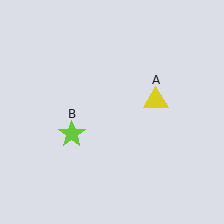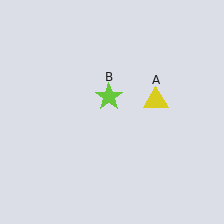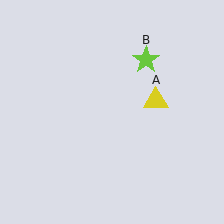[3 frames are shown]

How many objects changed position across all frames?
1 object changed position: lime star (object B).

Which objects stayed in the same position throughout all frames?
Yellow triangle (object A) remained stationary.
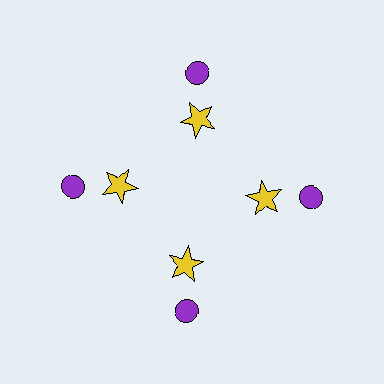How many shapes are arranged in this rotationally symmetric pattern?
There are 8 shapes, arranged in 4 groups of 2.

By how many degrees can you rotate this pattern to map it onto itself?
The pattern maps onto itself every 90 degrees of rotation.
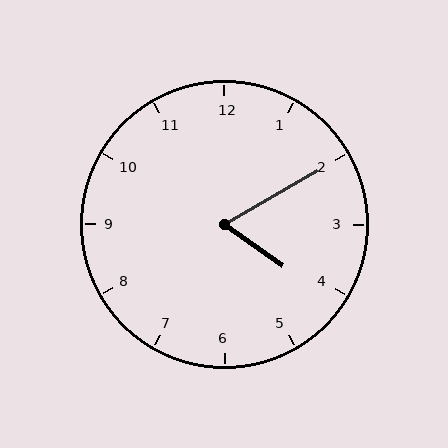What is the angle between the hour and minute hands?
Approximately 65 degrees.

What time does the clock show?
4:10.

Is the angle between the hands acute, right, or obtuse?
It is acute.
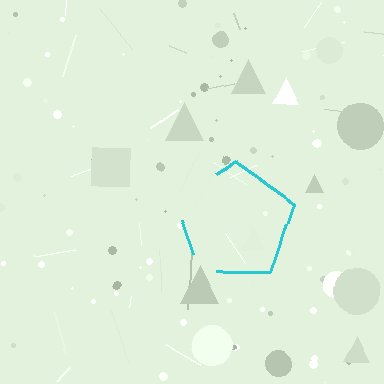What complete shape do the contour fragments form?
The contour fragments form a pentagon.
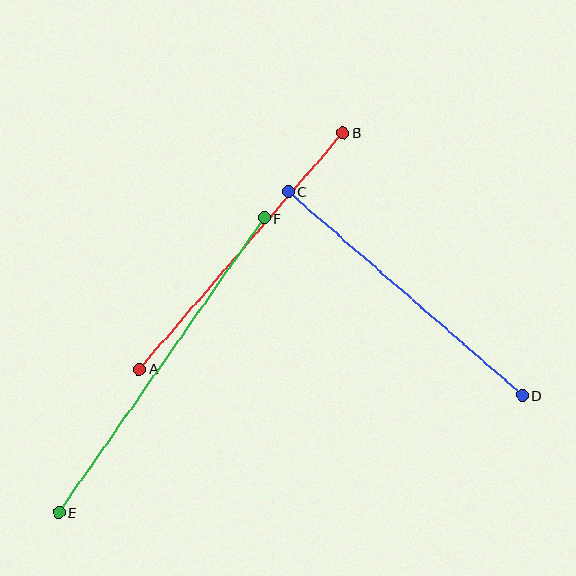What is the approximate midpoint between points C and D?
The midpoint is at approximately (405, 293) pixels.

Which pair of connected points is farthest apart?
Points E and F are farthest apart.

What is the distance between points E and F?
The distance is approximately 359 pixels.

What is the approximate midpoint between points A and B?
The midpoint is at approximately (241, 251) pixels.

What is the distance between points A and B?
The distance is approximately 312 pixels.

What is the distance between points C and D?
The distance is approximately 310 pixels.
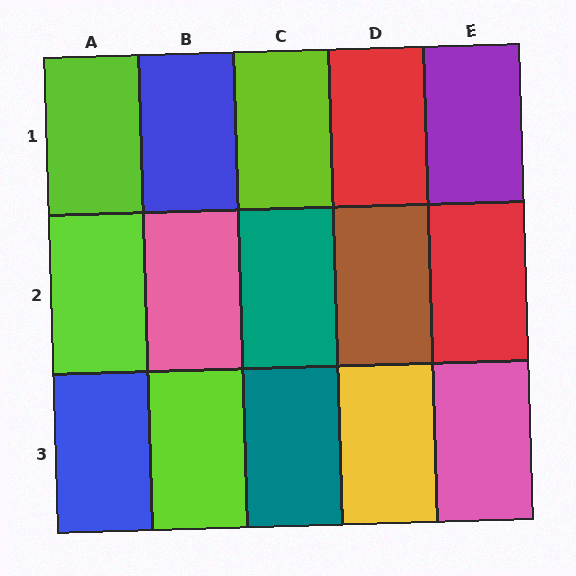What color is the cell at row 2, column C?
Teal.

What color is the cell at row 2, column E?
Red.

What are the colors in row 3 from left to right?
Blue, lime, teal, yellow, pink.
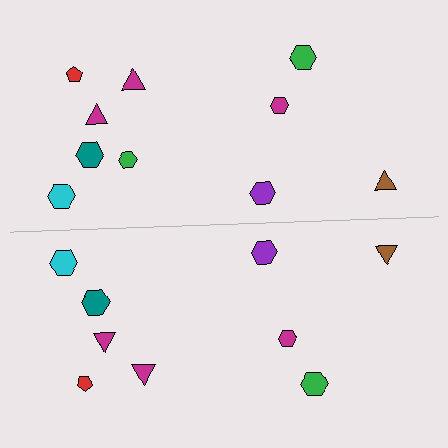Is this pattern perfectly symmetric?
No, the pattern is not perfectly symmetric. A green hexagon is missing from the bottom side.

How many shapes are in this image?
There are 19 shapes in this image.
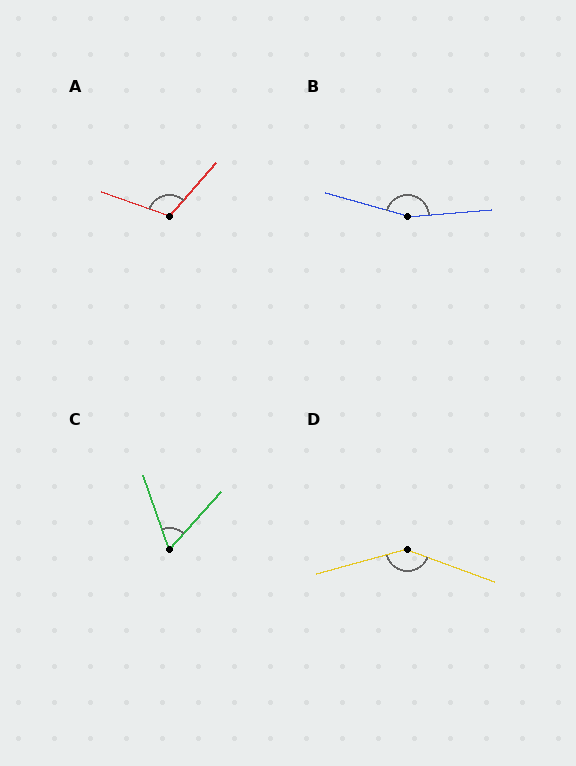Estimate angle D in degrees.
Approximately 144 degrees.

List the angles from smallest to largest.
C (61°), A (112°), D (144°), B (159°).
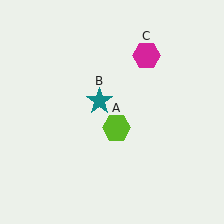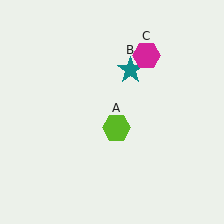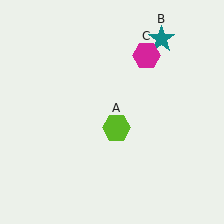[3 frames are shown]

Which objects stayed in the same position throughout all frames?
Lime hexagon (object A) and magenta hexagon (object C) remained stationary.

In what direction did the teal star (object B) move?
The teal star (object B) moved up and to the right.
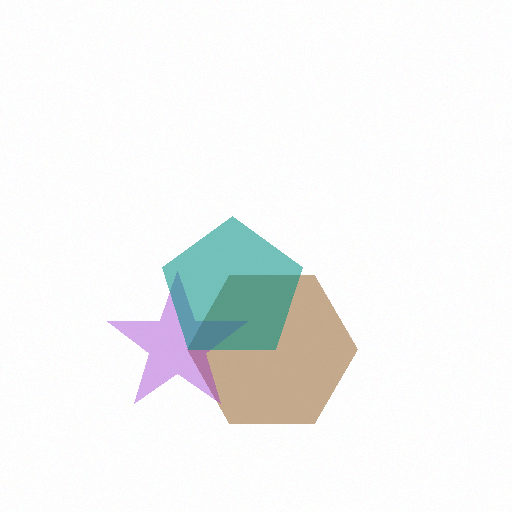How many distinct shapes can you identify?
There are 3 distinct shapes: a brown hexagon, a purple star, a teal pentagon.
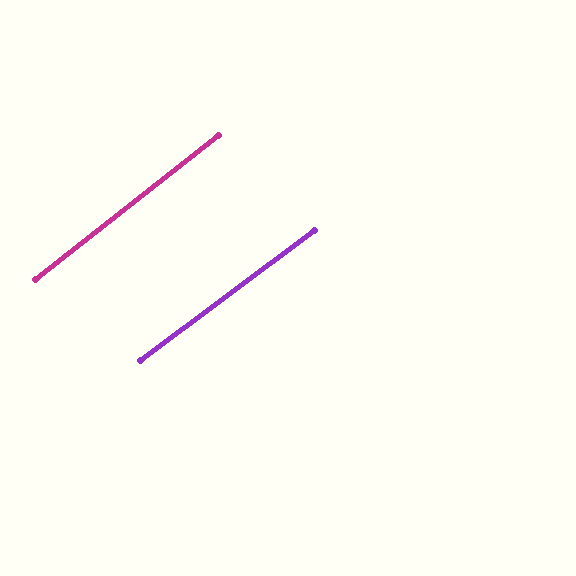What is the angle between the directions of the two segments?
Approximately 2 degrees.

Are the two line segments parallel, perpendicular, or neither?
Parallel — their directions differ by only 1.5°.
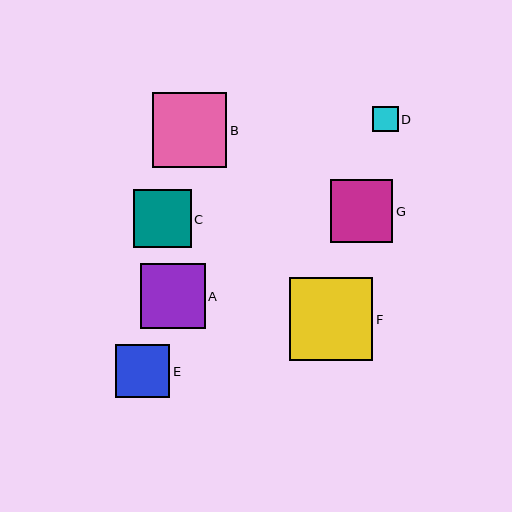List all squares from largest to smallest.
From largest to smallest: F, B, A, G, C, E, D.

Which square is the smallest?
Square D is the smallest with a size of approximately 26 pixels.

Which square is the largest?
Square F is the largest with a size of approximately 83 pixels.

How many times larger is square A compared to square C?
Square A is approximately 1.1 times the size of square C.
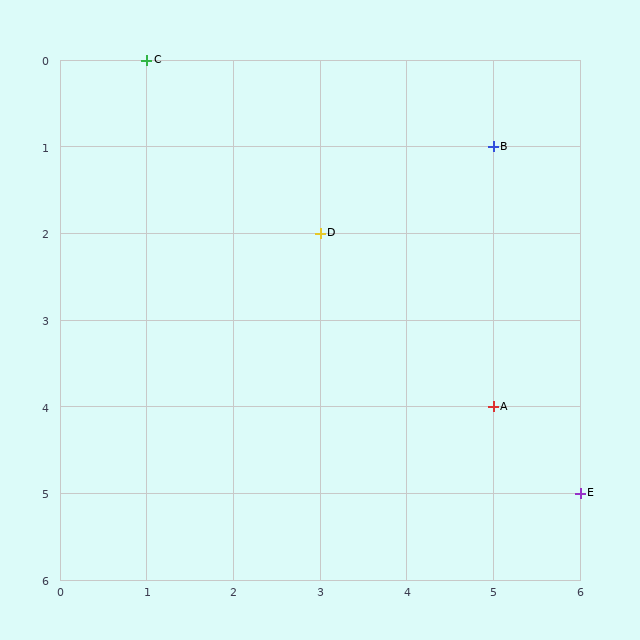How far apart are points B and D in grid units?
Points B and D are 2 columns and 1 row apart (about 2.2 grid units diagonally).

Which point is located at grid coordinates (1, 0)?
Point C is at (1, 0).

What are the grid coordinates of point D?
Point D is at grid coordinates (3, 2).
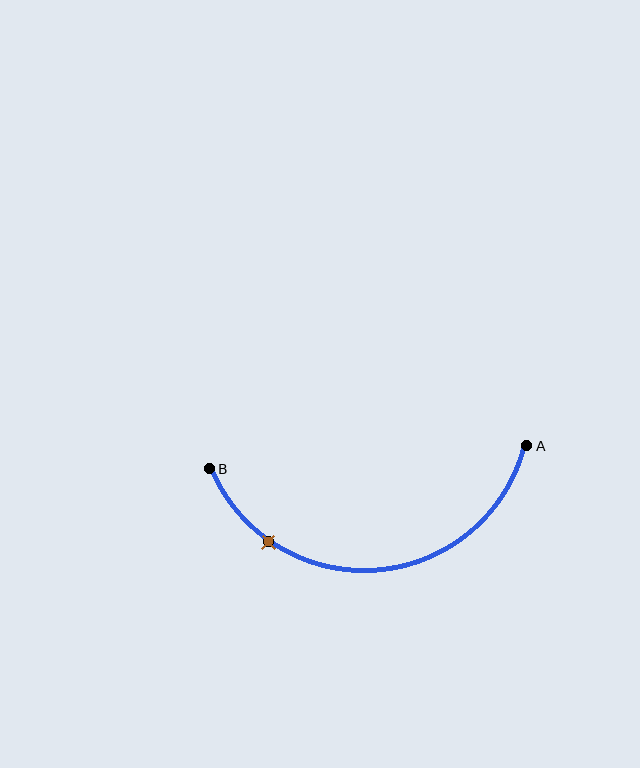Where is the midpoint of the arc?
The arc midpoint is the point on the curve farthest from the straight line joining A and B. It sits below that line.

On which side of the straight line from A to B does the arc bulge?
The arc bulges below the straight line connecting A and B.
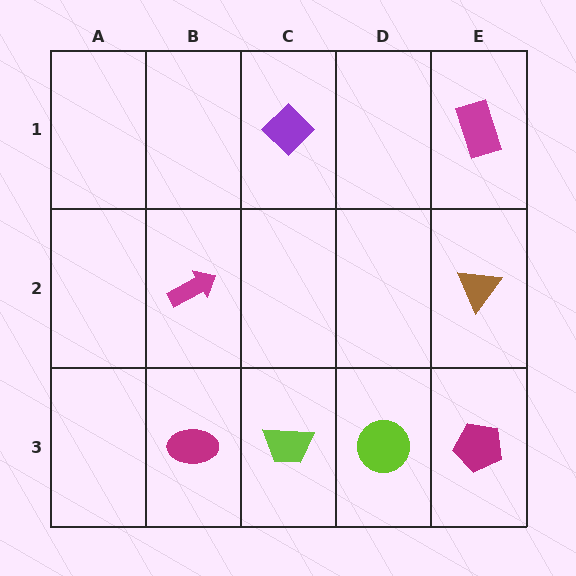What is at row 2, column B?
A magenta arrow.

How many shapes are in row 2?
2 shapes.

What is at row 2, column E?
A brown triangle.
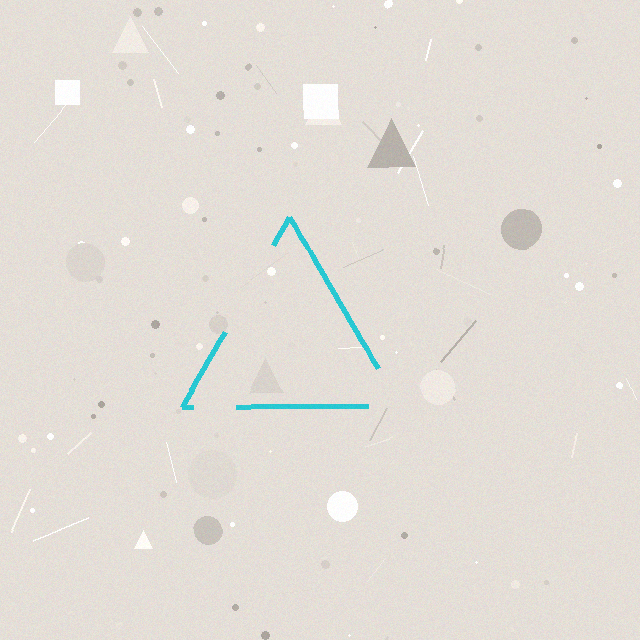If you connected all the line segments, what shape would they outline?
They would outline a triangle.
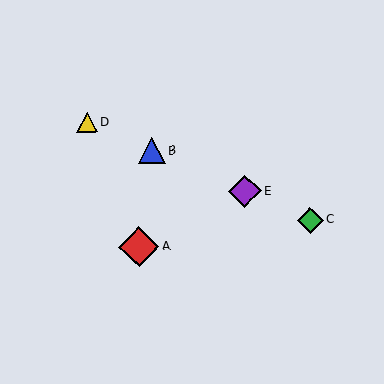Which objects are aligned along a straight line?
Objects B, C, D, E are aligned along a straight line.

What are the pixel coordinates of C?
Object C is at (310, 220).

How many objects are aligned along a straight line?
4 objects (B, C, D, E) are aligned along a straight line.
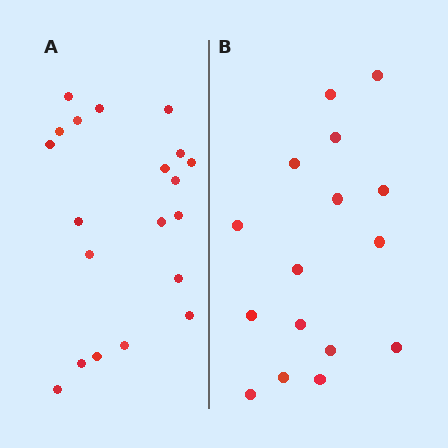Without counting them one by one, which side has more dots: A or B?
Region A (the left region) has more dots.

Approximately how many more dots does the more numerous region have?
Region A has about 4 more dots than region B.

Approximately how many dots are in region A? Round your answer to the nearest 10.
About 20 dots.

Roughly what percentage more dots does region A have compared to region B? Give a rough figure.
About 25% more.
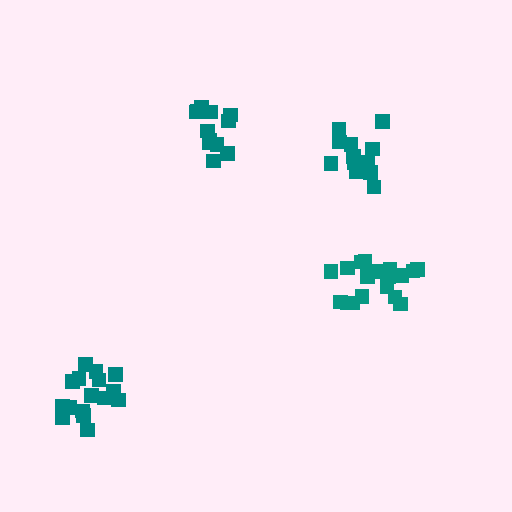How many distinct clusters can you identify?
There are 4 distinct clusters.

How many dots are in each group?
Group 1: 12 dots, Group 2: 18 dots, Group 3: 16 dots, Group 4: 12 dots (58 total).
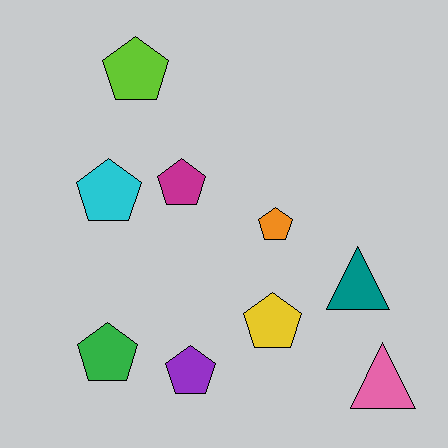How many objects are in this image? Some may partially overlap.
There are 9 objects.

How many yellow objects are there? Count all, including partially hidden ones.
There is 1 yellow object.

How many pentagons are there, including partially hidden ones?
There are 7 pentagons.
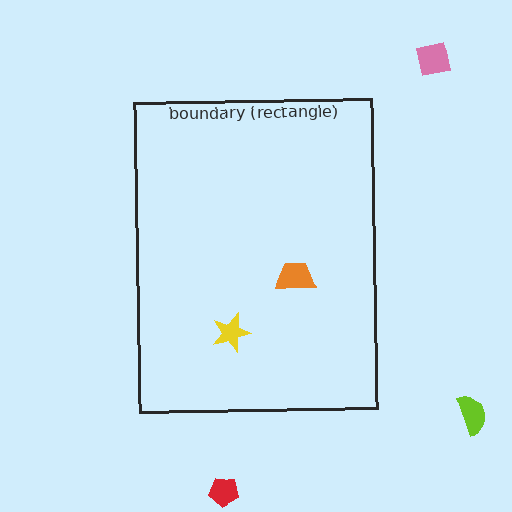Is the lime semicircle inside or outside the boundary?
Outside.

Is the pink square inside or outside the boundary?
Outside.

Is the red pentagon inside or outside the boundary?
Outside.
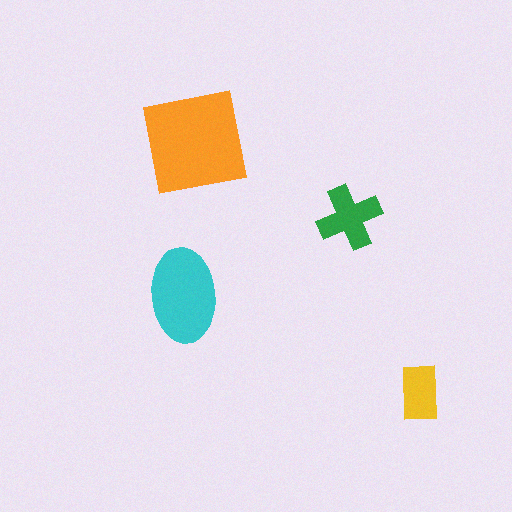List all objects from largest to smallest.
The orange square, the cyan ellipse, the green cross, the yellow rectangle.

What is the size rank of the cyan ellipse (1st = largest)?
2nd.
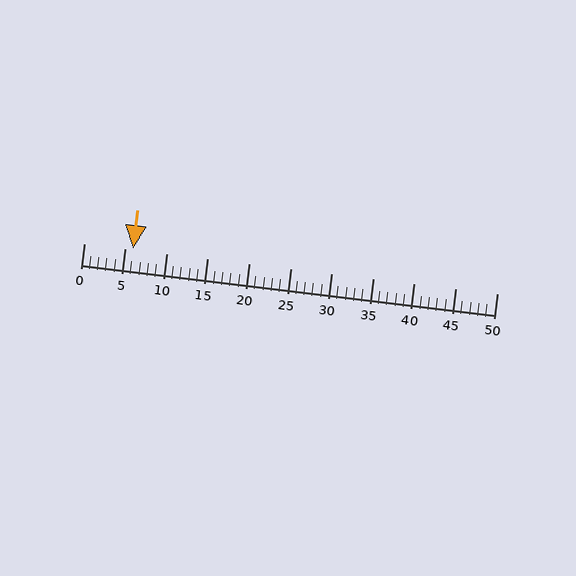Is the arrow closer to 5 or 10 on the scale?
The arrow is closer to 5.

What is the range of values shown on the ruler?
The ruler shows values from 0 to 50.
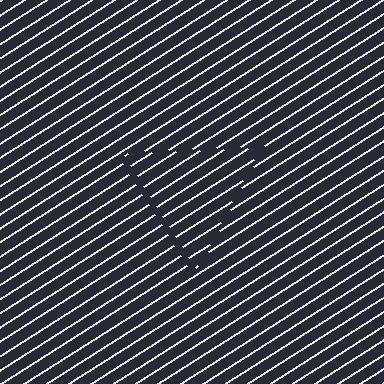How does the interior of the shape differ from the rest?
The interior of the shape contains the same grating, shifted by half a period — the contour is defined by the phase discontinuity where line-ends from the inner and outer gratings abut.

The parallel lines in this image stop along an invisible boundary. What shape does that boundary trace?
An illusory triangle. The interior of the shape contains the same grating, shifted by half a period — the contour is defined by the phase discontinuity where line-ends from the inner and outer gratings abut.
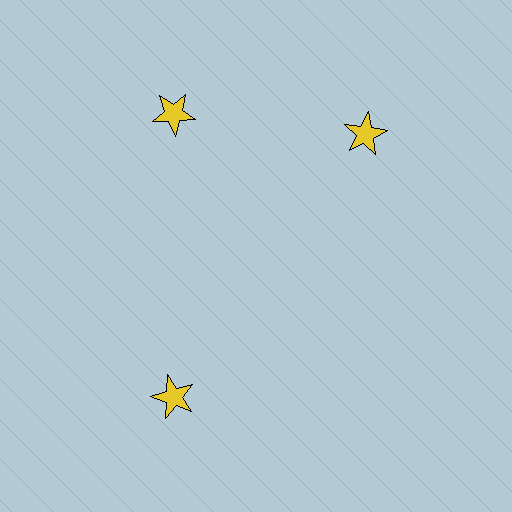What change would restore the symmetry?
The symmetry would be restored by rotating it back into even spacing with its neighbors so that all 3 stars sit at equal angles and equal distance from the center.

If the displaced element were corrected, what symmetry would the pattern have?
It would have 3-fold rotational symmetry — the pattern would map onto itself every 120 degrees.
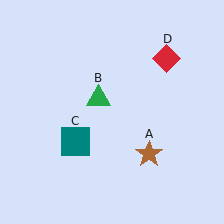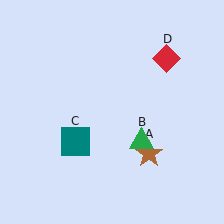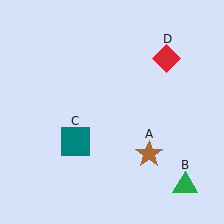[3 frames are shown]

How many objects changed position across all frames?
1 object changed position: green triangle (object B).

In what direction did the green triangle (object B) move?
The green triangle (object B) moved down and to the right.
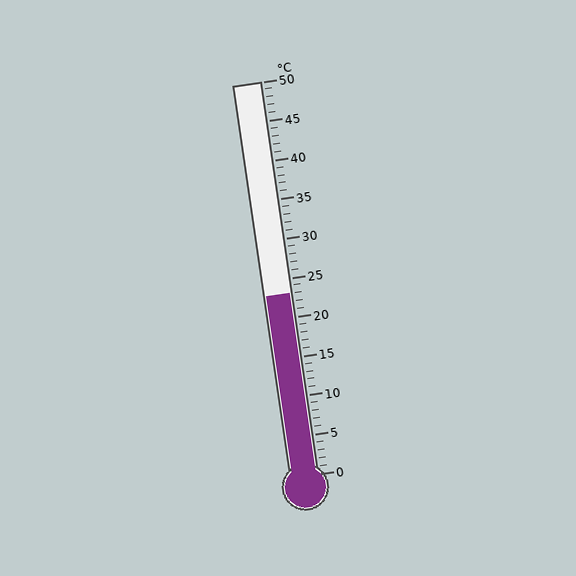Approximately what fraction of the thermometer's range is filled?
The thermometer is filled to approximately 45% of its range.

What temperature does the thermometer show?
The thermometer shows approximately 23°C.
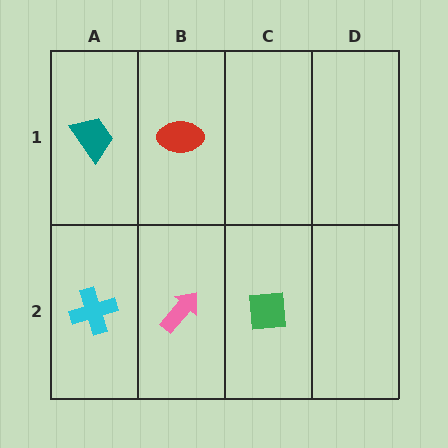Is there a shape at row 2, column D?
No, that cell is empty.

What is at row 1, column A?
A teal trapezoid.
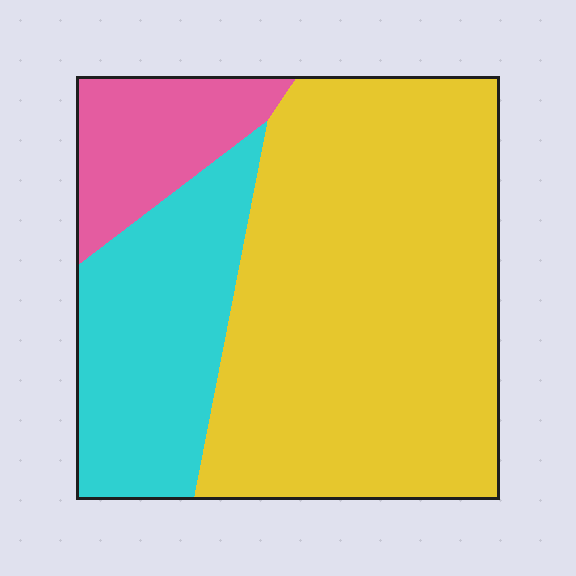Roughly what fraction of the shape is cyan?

.....

Only the lines from the line bearing "What is at row 1, column A?" to the end of the listing above, both inclusive, should be extracted verbatim; the pictures are excluded.

What is at row 1, column A?
A teal trapezoid.
Roughly what fraction of the shape is cyan?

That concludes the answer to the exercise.